-------- Records --------

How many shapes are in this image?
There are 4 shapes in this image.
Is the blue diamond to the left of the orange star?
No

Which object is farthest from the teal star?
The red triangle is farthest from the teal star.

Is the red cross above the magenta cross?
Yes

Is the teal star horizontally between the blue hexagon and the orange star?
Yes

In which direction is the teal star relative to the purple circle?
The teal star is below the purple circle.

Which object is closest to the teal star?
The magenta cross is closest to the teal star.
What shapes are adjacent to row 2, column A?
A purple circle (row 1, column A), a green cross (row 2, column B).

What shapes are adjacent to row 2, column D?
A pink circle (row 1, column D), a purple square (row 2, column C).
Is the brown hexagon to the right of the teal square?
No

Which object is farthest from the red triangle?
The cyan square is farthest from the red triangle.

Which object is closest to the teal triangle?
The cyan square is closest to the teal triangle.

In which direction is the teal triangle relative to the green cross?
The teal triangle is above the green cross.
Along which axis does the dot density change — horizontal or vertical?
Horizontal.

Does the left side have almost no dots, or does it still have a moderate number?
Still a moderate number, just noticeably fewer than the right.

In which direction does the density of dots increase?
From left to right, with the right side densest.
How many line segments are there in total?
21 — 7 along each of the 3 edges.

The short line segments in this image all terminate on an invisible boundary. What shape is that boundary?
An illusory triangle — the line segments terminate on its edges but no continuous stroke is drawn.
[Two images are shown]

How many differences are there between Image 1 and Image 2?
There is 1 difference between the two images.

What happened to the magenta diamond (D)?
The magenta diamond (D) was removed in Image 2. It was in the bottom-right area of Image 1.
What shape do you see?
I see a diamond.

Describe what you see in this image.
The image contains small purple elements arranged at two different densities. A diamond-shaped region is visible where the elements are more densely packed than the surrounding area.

--------
-------- Records --------

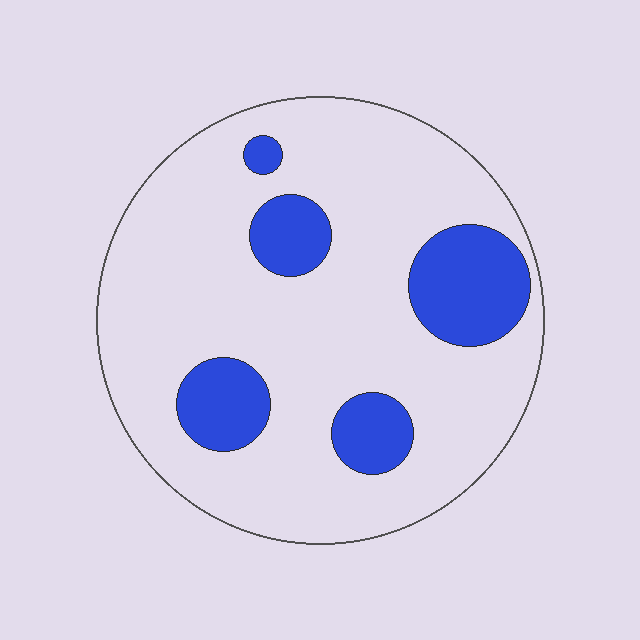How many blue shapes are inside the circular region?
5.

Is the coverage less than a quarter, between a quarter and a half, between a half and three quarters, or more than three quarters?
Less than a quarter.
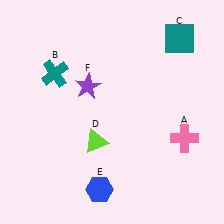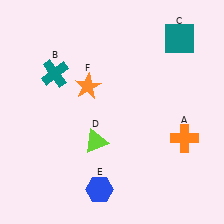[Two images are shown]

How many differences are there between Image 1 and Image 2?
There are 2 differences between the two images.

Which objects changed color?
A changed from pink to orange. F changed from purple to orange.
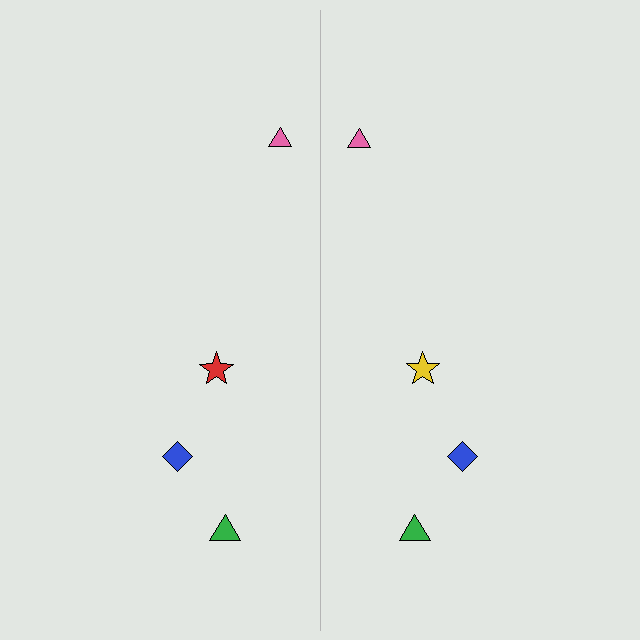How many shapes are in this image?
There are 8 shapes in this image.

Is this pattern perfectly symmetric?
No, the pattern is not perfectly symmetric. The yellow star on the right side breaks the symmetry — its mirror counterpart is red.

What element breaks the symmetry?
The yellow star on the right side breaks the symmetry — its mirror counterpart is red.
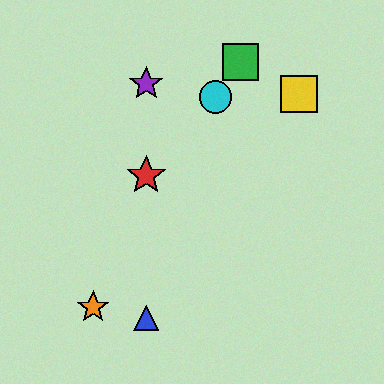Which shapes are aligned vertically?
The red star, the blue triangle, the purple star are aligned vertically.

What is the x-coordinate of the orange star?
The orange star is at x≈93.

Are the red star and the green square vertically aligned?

--------
-------- Records --------

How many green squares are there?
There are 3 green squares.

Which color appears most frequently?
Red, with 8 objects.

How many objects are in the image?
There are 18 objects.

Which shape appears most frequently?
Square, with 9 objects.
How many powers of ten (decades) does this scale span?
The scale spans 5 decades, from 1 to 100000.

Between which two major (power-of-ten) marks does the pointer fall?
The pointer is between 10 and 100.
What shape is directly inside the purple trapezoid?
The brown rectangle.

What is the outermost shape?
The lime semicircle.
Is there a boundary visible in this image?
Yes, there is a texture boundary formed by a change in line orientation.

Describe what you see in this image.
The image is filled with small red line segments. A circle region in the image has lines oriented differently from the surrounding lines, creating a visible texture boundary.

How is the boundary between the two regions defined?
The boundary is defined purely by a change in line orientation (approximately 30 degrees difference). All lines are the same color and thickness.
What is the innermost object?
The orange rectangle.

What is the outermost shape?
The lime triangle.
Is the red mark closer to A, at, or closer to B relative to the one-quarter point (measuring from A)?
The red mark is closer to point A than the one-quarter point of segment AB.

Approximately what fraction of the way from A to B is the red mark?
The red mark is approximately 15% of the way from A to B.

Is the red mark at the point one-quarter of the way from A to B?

--------

Written request
All lines in the listing above from the line containing "What is the x-coordinate of the orange star?" to the line containing "Are the red", inclusive, should be retyped exactly; no other lines should appear.

Response below
What is the x-coordinate of the orange star?
The orange star is at x≈93.

Are the red star and the green square vertically aligned?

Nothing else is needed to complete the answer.